##### Raw records #####

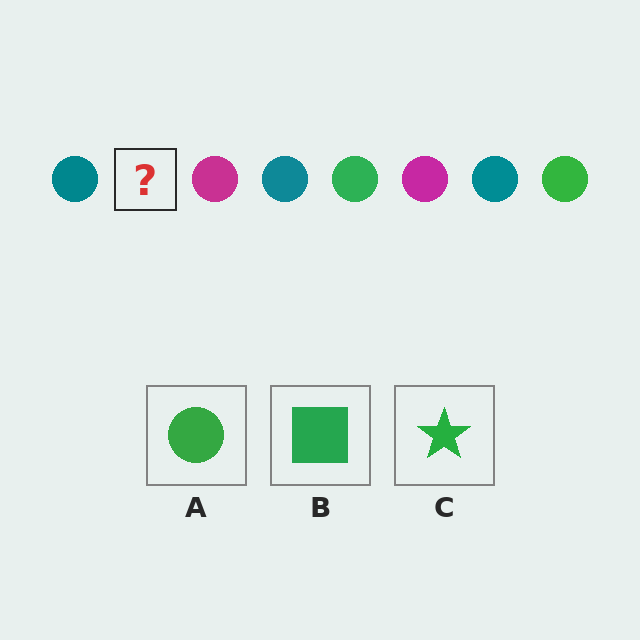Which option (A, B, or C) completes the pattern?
A.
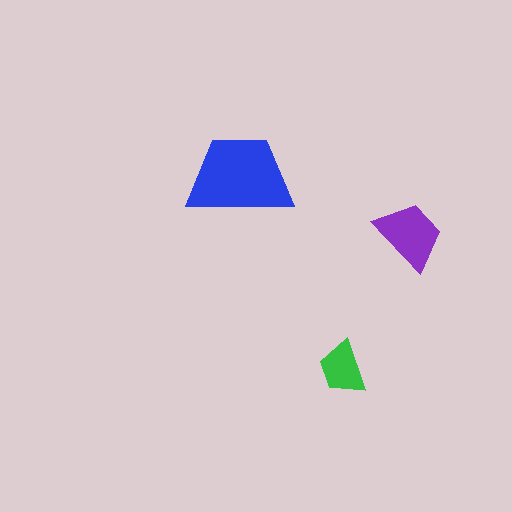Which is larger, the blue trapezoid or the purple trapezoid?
The blue one.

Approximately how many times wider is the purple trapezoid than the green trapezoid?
About 1.5 times wider.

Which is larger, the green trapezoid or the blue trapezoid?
The blue one.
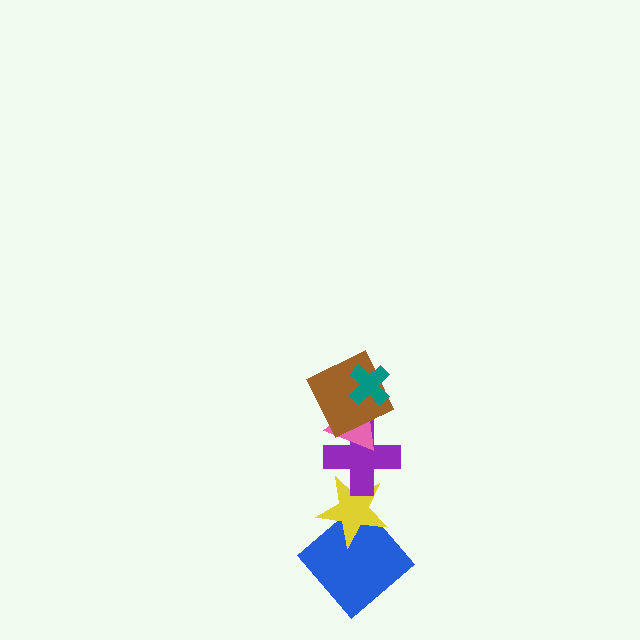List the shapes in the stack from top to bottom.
From top to bottom: the teal cross, the brown square, the pink triangle, the purple cross, the yellow star, the blue diamond.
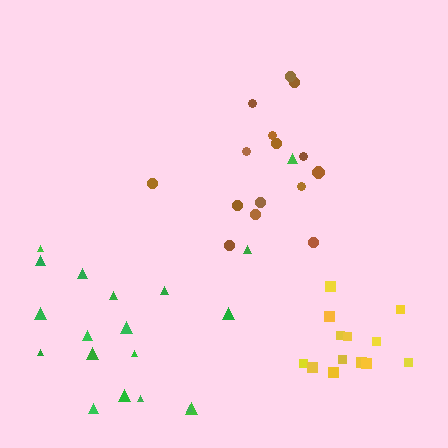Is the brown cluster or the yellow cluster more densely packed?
Yellow.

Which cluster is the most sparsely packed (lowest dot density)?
Green.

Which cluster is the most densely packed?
Yellow.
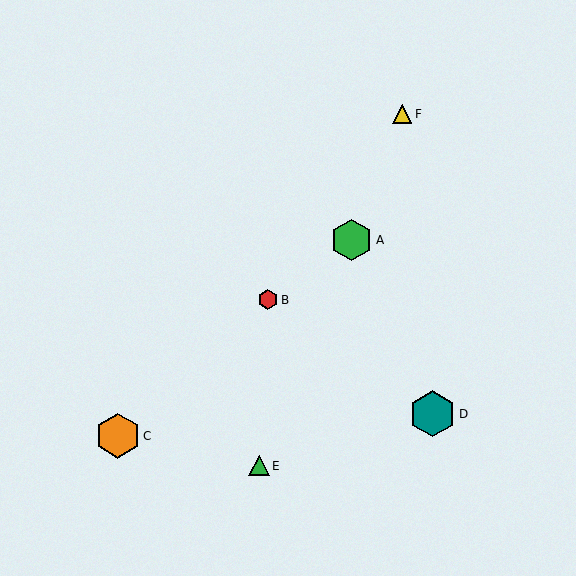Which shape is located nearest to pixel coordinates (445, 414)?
The teal hexagon (labeled D) at (433, 414) is nearest to that location.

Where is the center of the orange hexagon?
The center of the orange hexagon is at (118, 436).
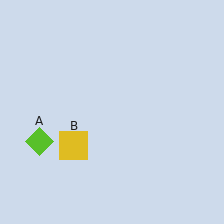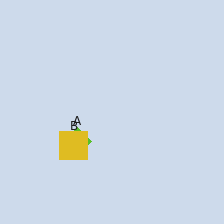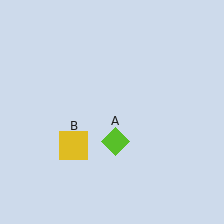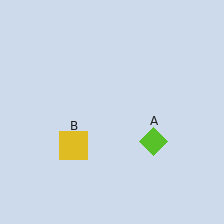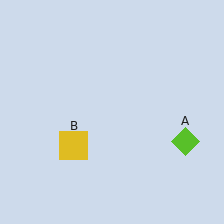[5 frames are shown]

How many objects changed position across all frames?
1 object changed position: lime diamond (object A).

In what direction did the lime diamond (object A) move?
The lime diamond (object A) moved right.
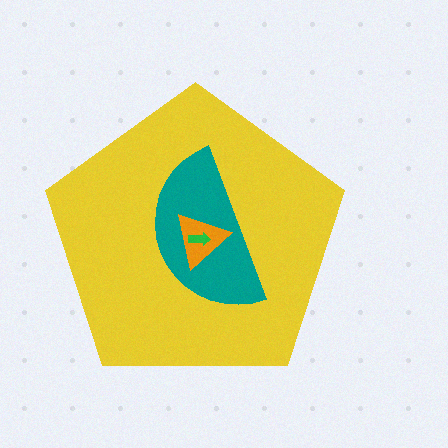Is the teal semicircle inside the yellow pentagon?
Yes.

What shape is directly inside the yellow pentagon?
The teal semicircle.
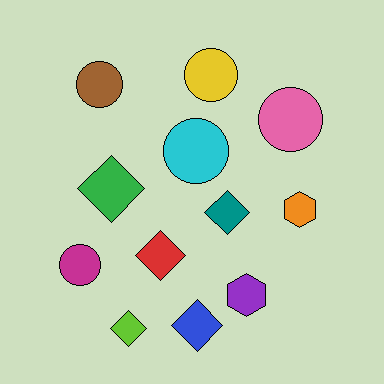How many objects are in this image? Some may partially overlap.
There are 12 objects.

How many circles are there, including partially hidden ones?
There are 5 circles.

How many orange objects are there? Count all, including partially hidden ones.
There is 1 orange object.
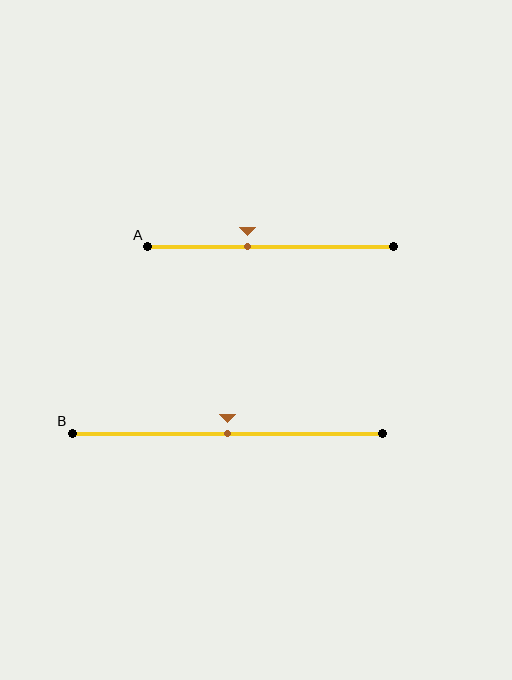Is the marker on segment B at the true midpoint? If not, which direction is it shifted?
Yes, the marker on segment B is at the true midpoint.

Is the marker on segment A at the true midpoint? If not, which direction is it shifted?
No, the marker on segment A is shifted to the left by about 9% of the segment length.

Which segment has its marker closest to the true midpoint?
Segment B has its marker closest to the true midpoint.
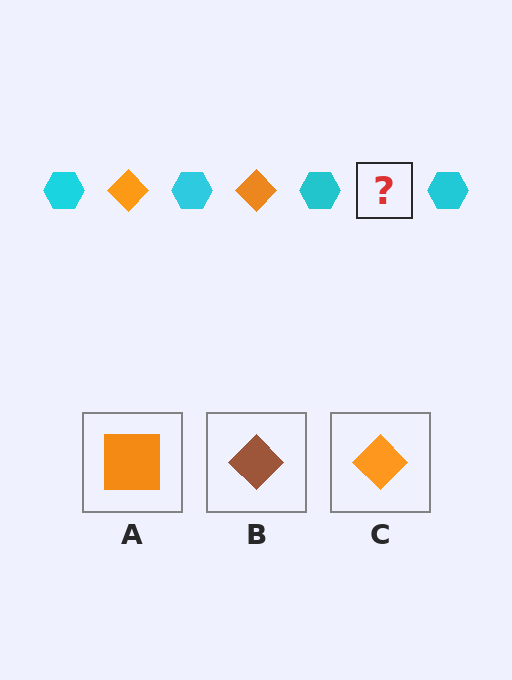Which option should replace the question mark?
Option C.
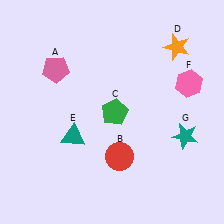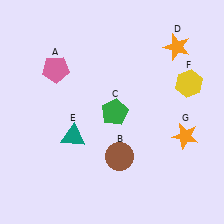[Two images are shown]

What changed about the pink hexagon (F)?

#####

(Exercise description): From the line containing "In what direction" down to the final line of the listing above, write out only those lines exactly as they are, minus the pictures.

(Finished answer):
In what direction did the lime diamond (object A) move?
The lime diamond (object A) moved right.
Is the teal semicircle inside the yellow pentagon?
Yes.

What shape is directly inside the yellow pentagon?
The teal semicircle.
How many objects are in this image? Some may partially overlap.
There are 12 objects.

How many circles are there, including partially hidden ones?
There are 5 circles.

How many orange objects are there? Count all, including partially hidden ones.
There is 1 orange object.
Is the marker on segment B at the true midpoint? If not, which direction is it shifted?
Yes, the marker on segment B is at the true midpoint.

Is the marker on segment A at the true midpoint? If not, which direction is it shifted?
No, the marker on segment A is shifted to the left by about 9% of the segment length.

Which segment has its marker closest to the true midpoint?
Segment B has its marker closest to the true midpoint.
Which option should replace the question mark?
Option C.
[Two images are shown]

What changed about the pink hexagon (F)?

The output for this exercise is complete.